What you should do
Each entry that follows is to be retyped exactly. Pictures do not belong in the copy.

==== Record list

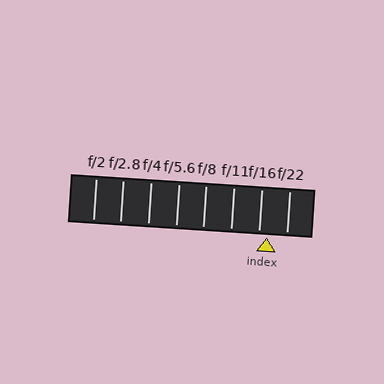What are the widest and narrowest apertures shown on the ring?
The widest aperture shown is f/2 and the narrowest is f/22.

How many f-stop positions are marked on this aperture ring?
There are 8 f-stop positions marked.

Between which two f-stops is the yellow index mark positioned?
The index mark is between f/16 and f/22.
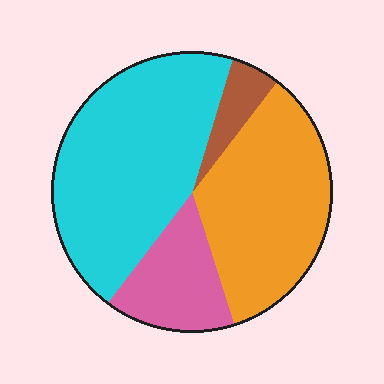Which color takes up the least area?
Brown, at roughly 5%.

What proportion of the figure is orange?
Orange takes up about one third (1/3) of the figure.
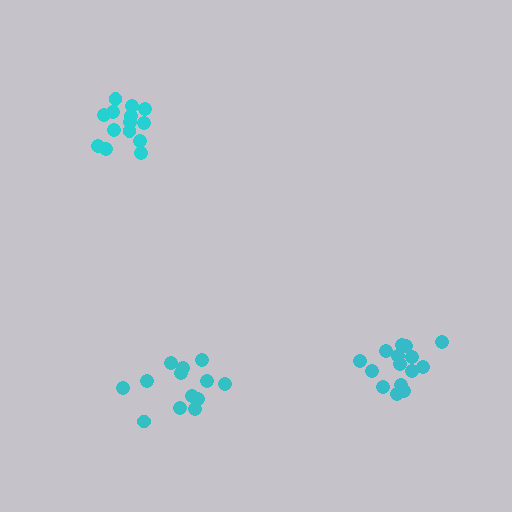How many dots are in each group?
Group 1: 14 dots, Group 2: 13 dots, Group 3: 15 dots (42 total).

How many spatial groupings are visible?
There are 3 spatial groupings.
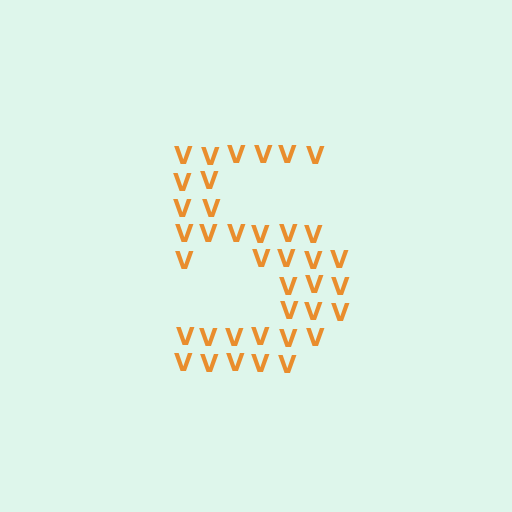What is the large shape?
The large shape is the digit 5.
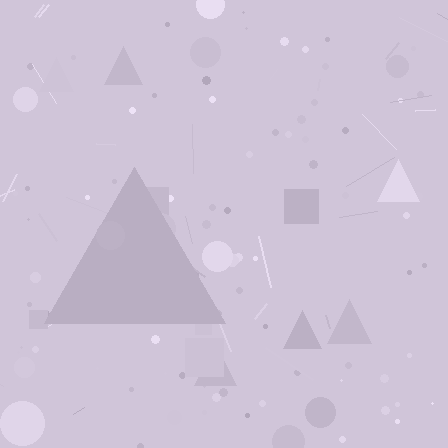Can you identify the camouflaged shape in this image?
The camouflaged shape is a triangle.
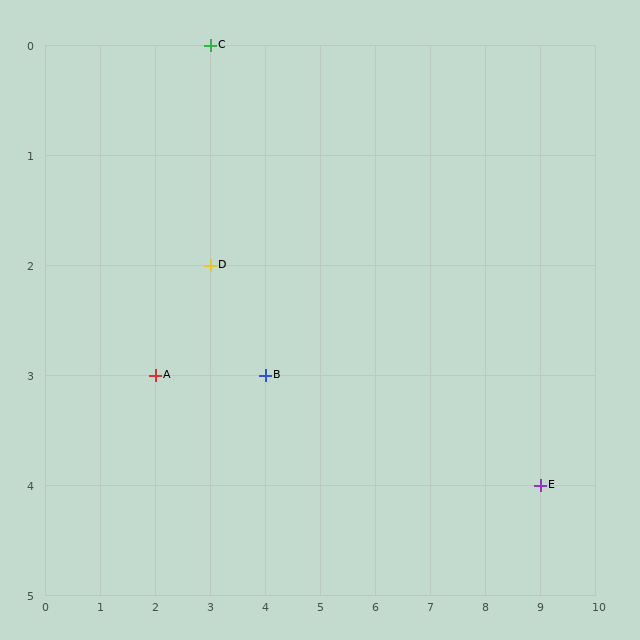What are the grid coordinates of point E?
Point E is at grid coordinates (9, 4).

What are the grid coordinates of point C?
Point C is at grid coordinates (3, 0).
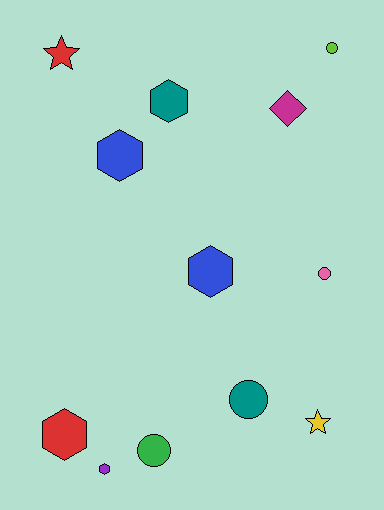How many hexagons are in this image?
There are 5 hexagons.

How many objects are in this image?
There are 12 objects.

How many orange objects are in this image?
There are no orange objects.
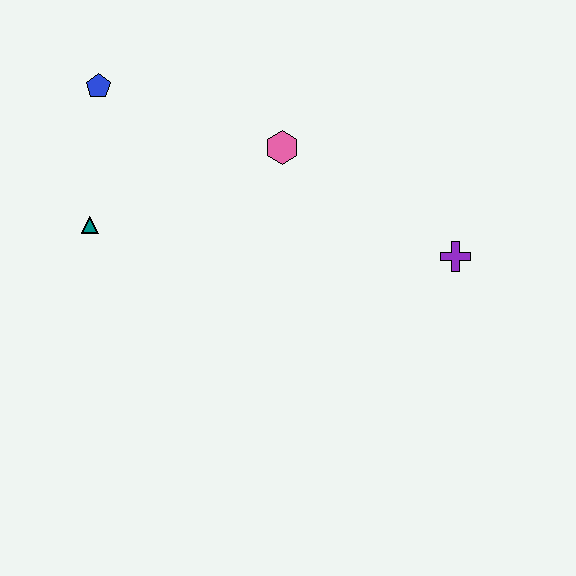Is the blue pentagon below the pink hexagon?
No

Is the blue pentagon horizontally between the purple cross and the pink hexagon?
No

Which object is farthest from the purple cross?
The blue pentagon is farthest from the purple cross.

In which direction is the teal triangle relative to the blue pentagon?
The teal triangle is below the blue pentagon.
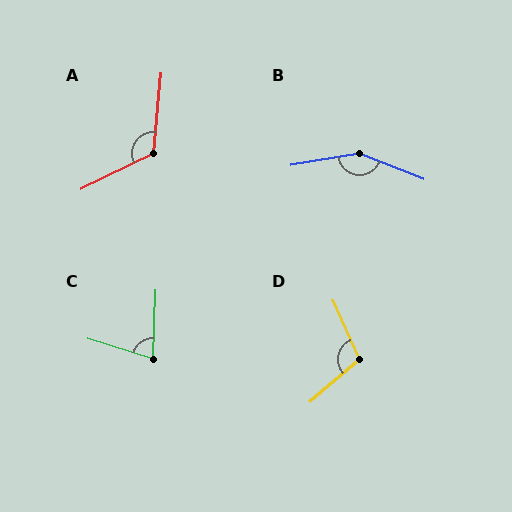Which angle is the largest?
B, at approximately 149 degrees.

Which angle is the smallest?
C, at approximately 75 degrees.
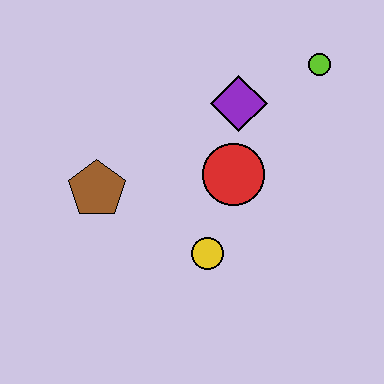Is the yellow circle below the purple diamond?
Yes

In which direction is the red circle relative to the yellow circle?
The red circle is above the yellow circle.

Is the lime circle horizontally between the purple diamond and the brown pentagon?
No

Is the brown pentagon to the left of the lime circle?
Yes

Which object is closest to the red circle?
The purple diamond is closest to the red circle.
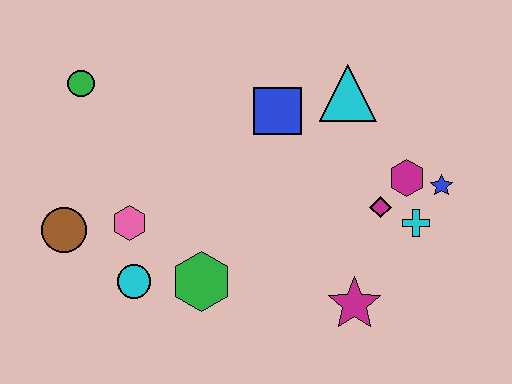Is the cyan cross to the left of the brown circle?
No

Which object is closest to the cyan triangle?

========

Exercise output
What are the widest and narrowest apertures shown on the ring?
The widest aperture shown is f/2 and the narrowest is f/22.

How many f-stop positions are marked on this aperture ring?
There are 8 f-stop positions marked.

Between which two f-stops is the yellow index mark positioned?
The index mark is between f/16 and f/22.
Which color takes up the least area?
Brown, at roughly 5%.

What proportion of the figure is orange?
Orange takes up about one third (1/3) of the figure.
How many dots are in each group?
Group 1: 14 dots, Group 2: 13 dots, Group 3: 15 dots (42 total).

How many spatial groupings are visible?
There are 3 spatial groupings.
What is the large shape?
The large shape is the digit 5.
Can you identify the camouflaged shape in this image?
The camouflaged shape is a triangle.
What are the grid coordinates of point E?
Point E is at grid coordinates (9, 4).

What are the grid coordinates of point C?
Point C is at grid coordinates (3, 0).
How many hexagons are in this image?
There are 5 hexagons.

How many objects are in this image?
There are 12 objects.

How many orange objects are in this image?
There are no orange objects.
Is the blue pentagon below the pink hexagon?
No

Is the blue pentagon horizontally between the purple cross and the pink hexagon?
No

Which object is farthest from the purple cross?
The blue pentagon is farthest from the purple cross.

In which direction is the teal triangle relative to the blue pentagon?
The teal triangle is below the blue pentagon.
Which angle is the largest?
B, at approximately 149 degrees.

Which angle is the smallest?
C, at approximately 75 degrees.
Is the yellow circle below the purple diamond?
Yes

In which direction is the red circle relative to the yellow circle?
The red circle is above the yellow circle.

Is the lime circle horizontally between the purple diamond and the brown pentagon?
No

Is the brown pentagon to the left of the lime circle?
Yes

Which object is closest to the red circle?
The purple diamond is closest to the red circle.
Is the cyan cross to the left of the brown circle?
No

Which object is closest to the cyan triangle?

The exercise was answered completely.